#### STATED GOAL:
Make an exact copy of the entries, and keep any pictures out of it.

[Lines of data]
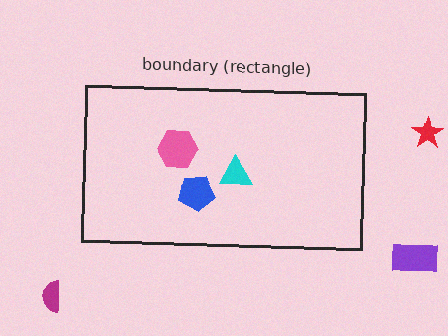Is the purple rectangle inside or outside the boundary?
Outside.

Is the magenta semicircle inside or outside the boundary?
Outside.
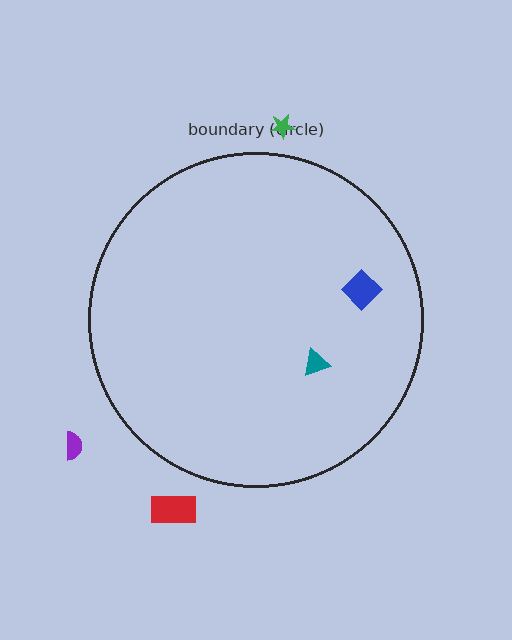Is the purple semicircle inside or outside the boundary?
Outside.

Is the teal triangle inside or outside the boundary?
Inside.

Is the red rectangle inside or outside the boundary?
Outside.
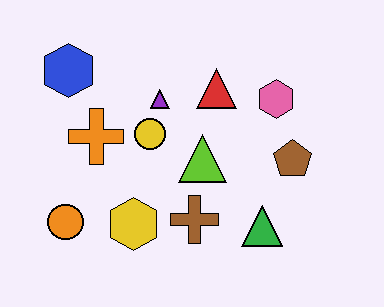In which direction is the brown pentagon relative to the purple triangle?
The brown pentagon is to the right of the purple triangle.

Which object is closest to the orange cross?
The yellow circle is closest to the orange cross.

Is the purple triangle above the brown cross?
Yes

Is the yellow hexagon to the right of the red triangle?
No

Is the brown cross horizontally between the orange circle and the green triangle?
Yes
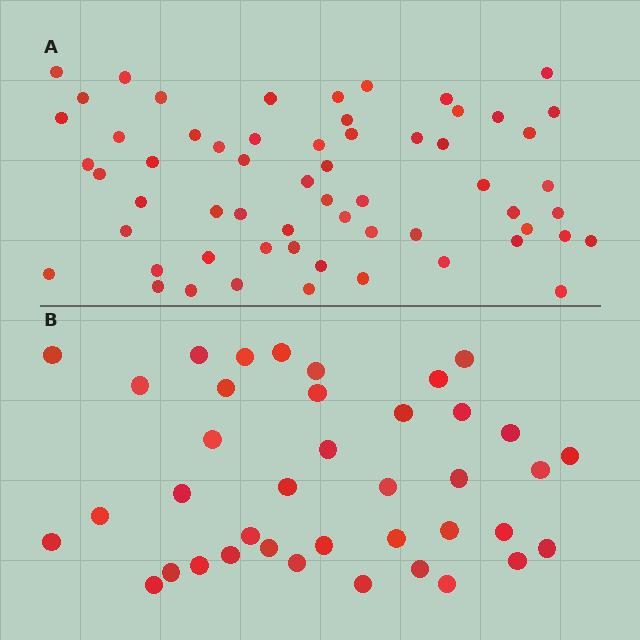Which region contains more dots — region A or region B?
Region A (the top region) has more dots.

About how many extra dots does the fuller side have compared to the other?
Region A has approximately 20 more dots than region B.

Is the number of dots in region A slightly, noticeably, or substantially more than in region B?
Region A has substantially more. The ratio is roughly 1.5 to 1.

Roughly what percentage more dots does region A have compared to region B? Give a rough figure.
About 55% more.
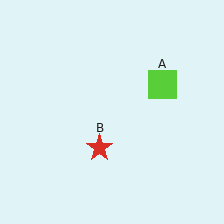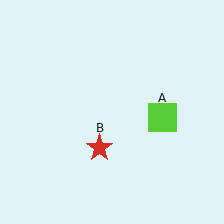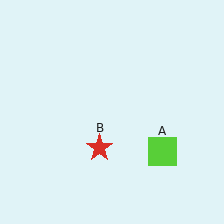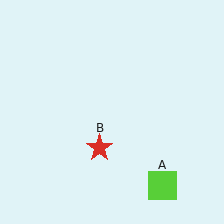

#### RESULT:
Is the purple rectangle inside or outside the boundary?
Outside.

Is the magenta semicircle inside or outside the boundary?
Outside.
Is the purple semicircle inside or outside the boundary?
Outside.

Is the teal triangle inside or outside the boundary?
Inside.

Is the red rectangle inside or outside the boundary?
Outside.
In which direction is the brown pentagon relative to the purple triangle?
The brown pentagon is to the right of the purple triangle.

Which object is closest to the orange cross?
The yellow circle is closest to the orange cross.

Is the purple triangle above the brown cross?
Yes

Is the yellow hexagon to the right of the red triangle?
No

Is the brown cross horizontally between the orange circle and the green triangle?
Yes
Which region contains more dots — region A or region B?
Region A (the top region) has more dots.

About how many extra dots does the fuller side have compared to the other?
Region A has approximately 20 more dots than region B.

Is the number of dots in region A slightly, noticeably, or substantially more than in region B?
Region A has substantially more. The ratio is roughly 1.5 to 1.

Roughly what percentage more dots does region A have compared to region B? Give a rough figure.
About 55% more.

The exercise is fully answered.